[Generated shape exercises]
######
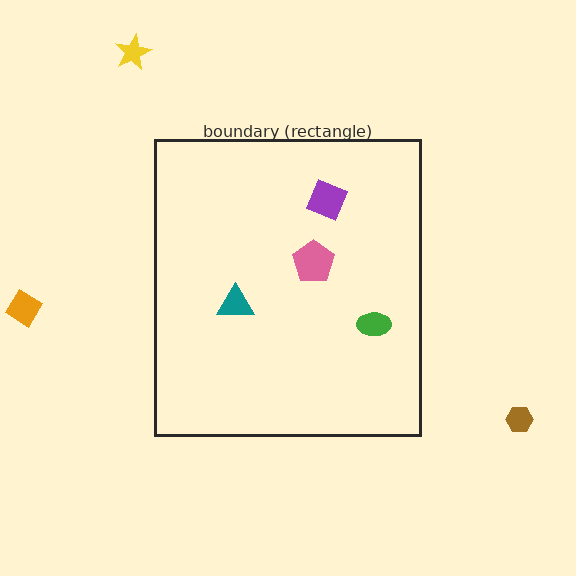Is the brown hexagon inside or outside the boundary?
Outside.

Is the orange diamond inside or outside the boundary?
Outside.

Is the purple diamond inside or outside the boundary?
Inside.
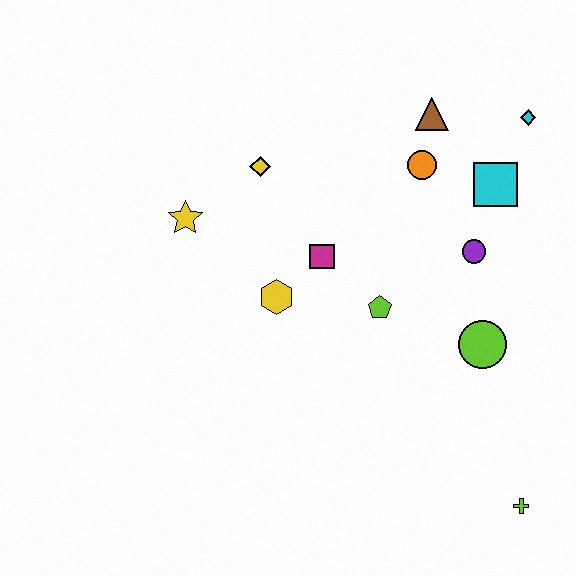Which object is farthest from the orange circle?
The lime cross is farthest from the orange circle.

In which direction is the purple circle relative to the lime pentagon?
The purple circle is to the right of the lime pentagon.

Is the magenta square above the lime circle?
Yes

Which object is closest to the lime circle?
The purple circle is closest to the lime circle.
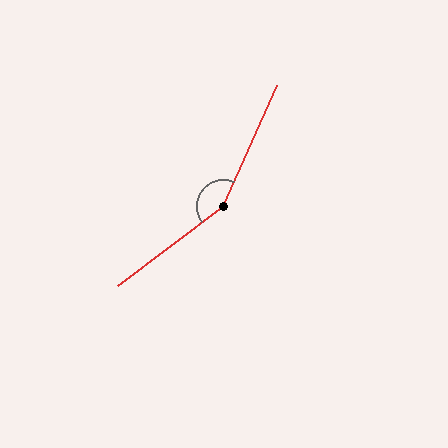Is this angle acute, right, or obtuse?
It is obtuse.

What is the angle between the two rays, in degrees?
Approximately 151 degrees.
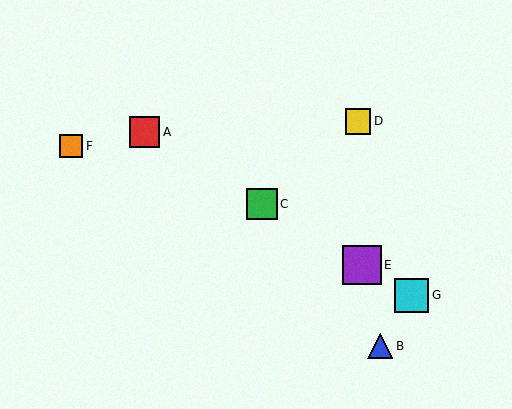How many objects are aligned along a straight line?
4 objects (A, C, E, G) are aligned along a straight line.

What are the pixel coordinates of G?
Object G is at (412, 295).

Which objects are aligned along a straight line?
Objects A, C, E, G are aligned along a straight line.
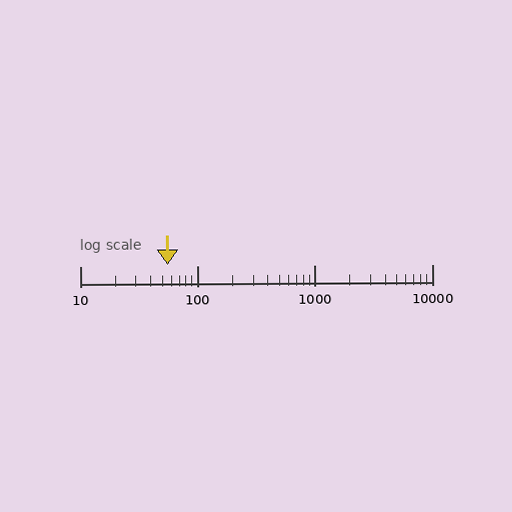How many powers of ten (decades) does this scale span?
The scale spans 3 decades, from 10 to 10000.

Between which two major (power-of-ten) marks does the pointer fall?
The pointer is between 10 and 100.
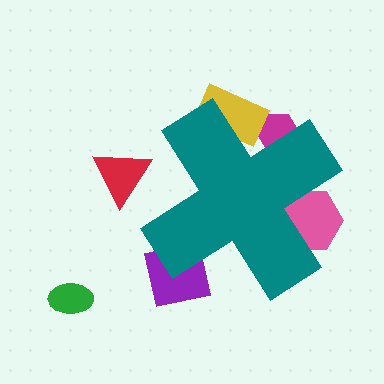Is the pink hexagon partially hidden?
Yes, the pink hexagon is partially hidden behind the teal cross.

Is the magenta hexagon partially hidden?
Yes, the magenta hexagon is partially hidden behind the teal cross.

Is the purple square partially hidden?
Yes, the purple square is partially hidden behind the teal cross.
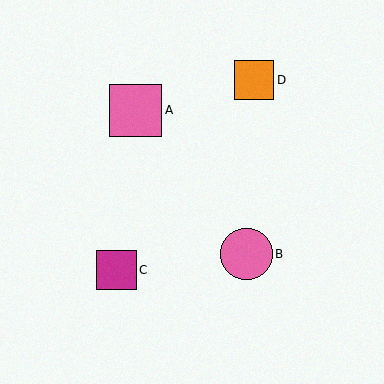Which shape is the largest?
The pink square (labeled A) is the largest.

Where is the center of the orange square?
The center of the orange square is at (254, 80).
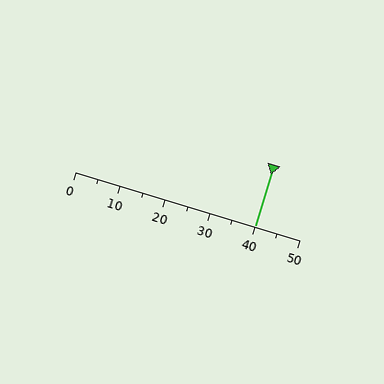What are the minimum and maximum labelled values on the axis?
The axis runs from 0 to 50.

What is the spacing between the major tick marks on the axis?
The major ticks are spaced 10 apart.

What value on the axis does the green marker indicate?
The marker indicates approximately 40.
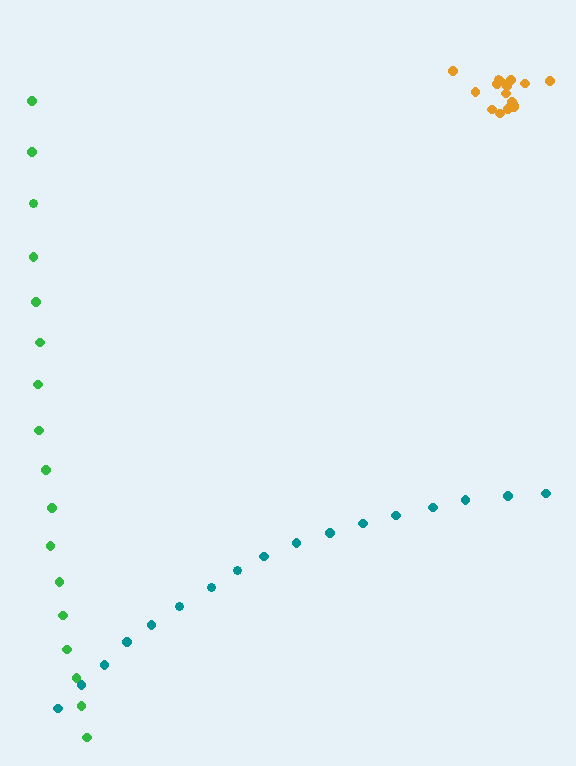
######
Output the full set of records above without changing a word, and drop the images.

### [Correct output]
Is the brown hexagon inside or outside the boundary?
Outside.

Is the orange diamond inside or outside the boundary?
Outside.

Is the purple diamond inside or outside the boundary?
Inside.
Which object is farthest from the orange circle?
The lime cross is farthest from the orange circle.

In which direction is the purple circle relative to the lime pentagon?
The purple circle is to the right of the lime pentagon.

Is the magenta square above the lime circle?
Yes

Which object is closest to the lime circle?
The purple circle is closest to the lime circle.
Is this angle acute, right, or obtuse?
It is obtuse.

What is the angle between the two rays, in degrees?
Approximately 151 degrees.
How many objects are aligned along a straight line?
4 objects (A, C, E, G) are aligned along a straight line.

What are the pixel coordinates of G?
Object G is at (412, 295).

Which objects are aligned along a straight line?
Objects A, C, E, G are aligned along a straight line.
How many powers of ten (decades) does this scale span?
The scale spans 3 decades, from 10 to 10000.

Between which two major (power-of-ten) marks does the pointer fall?
The pointer is between 10 and 100.
Is the pink hexagon partially hidden?
Yes, the pink hexagon is partially hidden behind the teal cross.

Is the magenta hexagon partially hidden?
Yes, the magenta hexagon is partially hidden behind the teal cross.

Is the purple square partially hidden?
Yes, the purple square is partially hidden behind the teal cross.
Which shape is the largest?
The pink square (labeled A) is the largest.

Where is the center of the orange square?
The center of the orange square is at (254, 80).
What are the minimum and maximum labelled values on the axis?
The axis runs from 0 to 50.

What is the spacing between the major tick marks on the axis?
The major ticks are spaced 10 apart.

What value on the axis does the green marker indicate?
The marker indicates approximately 40.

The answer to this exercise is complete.